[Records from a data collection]
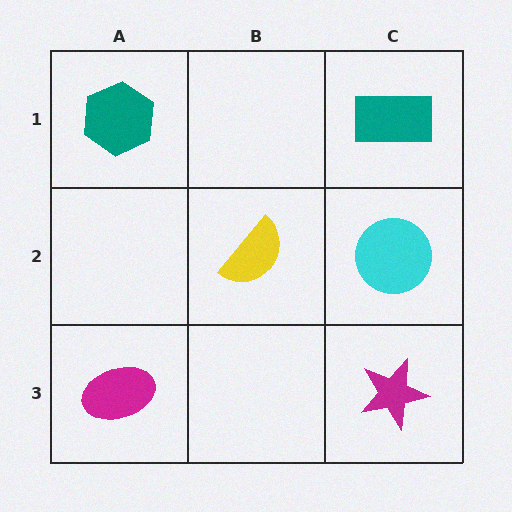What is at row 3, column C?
A magenta star.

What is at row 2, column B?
A yellow semicircle.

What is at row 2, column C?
A cyan circle.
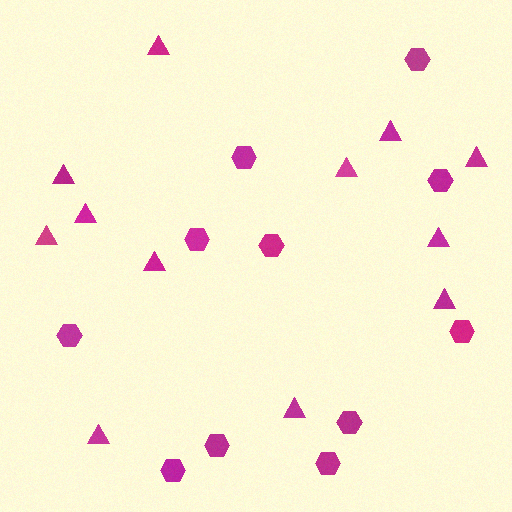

### Requirements
In your copy, repeat each record exactly and include no pictures.

### Worked solution
What is at row 3, column C?
A magenta star.

What is at row 2, column B?
A yellow semicircle.

What is at row 2, column C?
A cyan circle.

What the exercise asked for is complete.